> **EXERCISE PROMPT**: Below are some records; quote exactly the lines from the one that contains "Which object is closest to the brown cross?" through the one that contains "Do circles B and C overlap?", inclusive, and no others.

Extracted records:
------------------------------------------------------------

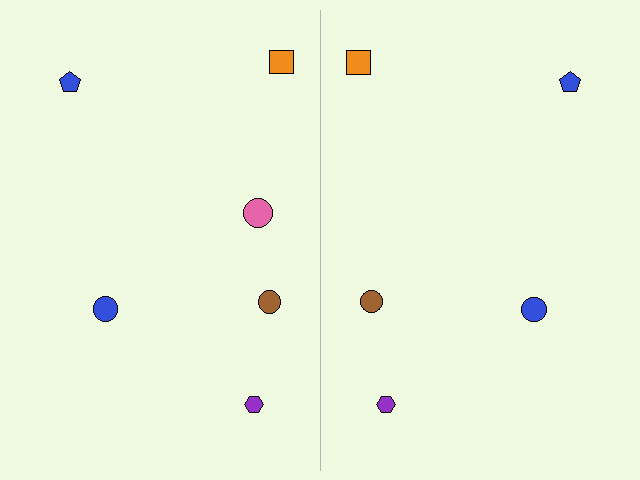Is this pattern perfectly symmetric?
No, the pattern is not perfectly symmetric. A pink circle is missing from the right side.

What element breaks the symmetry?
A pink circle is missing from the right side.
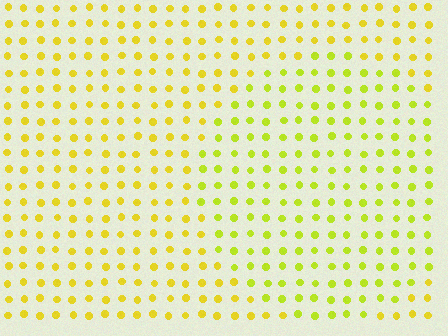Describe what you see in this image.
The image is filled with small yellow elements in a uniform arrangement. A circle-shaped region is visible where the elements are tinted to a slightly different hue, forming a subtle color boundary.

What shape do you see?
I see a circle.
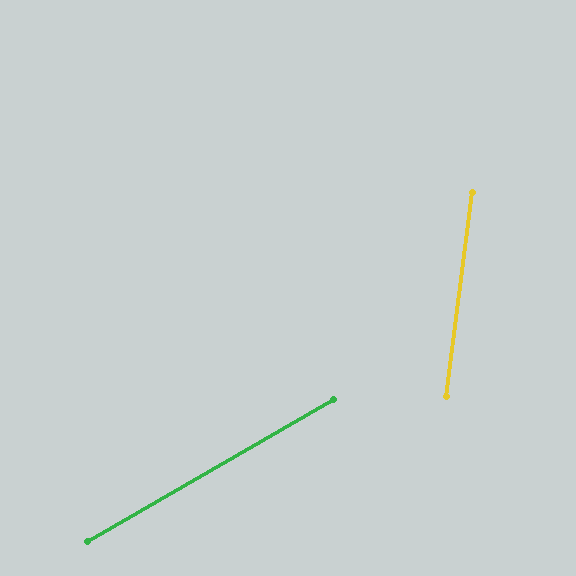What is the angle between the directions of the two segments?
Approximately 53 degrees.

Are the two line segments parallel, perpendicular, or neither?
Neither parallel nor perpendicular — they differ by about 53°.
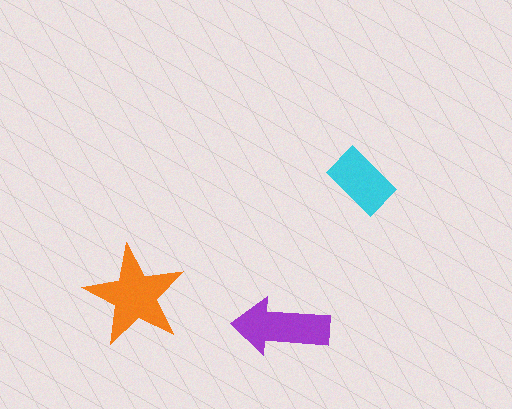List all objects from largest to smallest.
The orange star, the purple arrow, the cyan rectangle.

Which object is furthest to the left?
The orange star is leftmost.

------------------------------------------------------------

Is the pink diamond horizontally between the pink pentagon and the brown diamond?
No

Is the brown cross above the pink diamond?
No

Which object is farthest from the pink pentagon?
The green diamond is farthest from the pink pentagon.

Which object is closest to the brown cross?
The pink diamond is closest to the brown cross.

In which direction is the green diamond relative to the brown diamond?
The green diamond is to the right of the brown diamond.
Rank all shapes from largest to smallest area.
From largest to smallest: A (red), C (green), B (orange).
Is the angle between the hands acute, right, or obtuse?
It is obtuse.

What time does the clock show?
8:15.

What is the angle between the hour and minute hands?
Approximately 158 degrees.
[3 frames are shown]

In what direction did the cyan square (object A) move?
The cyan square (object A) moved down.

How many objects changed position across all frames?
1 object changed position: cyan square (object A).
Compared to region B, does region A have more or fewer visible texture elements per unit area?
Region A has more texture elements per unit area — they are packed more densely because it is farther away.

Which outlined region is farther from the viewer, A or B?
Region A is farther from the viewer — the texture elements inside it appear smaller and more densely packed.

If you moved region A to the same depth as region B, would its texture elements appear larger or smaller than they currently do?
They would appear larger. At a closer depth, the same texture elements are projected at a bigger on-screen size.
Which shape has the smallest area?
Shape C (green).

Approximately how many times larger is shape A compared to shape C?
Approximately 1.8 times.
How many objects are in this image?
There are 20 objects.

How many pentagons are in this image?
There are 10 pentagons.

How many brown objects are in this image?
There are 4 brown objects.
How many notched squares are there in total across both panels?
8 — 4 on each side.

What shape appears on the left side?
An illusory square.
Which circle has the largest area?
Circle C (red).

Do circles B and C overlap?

------------------------------------------------------------

> **RESPONSE TO THIS TASK**:
Which object is closest to the brown cross?
The pink diamond is closest to the brown cross.

In which direction is the green diamond relative to the brown diamond?
The green diamond is to the right of the brown diamond.
Rank all shapes from largest to smallest area.
From largest to smallest: A (red), C (green), B (orange).
Is the angle between the hands acute, right, or obtuse?
It is obtuse.

What time does the clock show?
8:15.

What is the angle between the hour and minute hands?
Approximately 158 degrees.
[3 frames are shown]

In what direction did the cyan square (object A) move?
The cyan square (object A) moved down.

How many objects changed position across all frames?
1 object changed position: cyan square (object A).
Compared to region B, does region A have more or fewer visible texture elements per unit area?
Region A has more texture elements per unit area — they are packed more densely because it is farther away.

Which outlined region is farther from the viewer, A or B?
Region A is farther from the viewer — the texture elements inside it appear smaller and more densely packed.

If you moved region A to the same depth as region B, would its texture elements appear larger or smaller than they currently do?
They would appear larger. At a closer depth, the same texture elements are projected at a bigger on-screen size.
Which shape has the smallest area?
Shape C (green).

Approximately how many times larger is shape A compared to shape C?
Approximately 1.8 times.
How many objects are in this image?
There are 20 objects.

How many pentagons are in this image?
There are 10 pentagons.

How many brown objects are in this image?
There are 4 brown objects.
How many notched squares are there in total across both panels?
8 — 4 on each side.

What shape appears on the left side?
An illusory square.
Which circle has the largest area?
Circle C (red).

Do circles B and C overlap?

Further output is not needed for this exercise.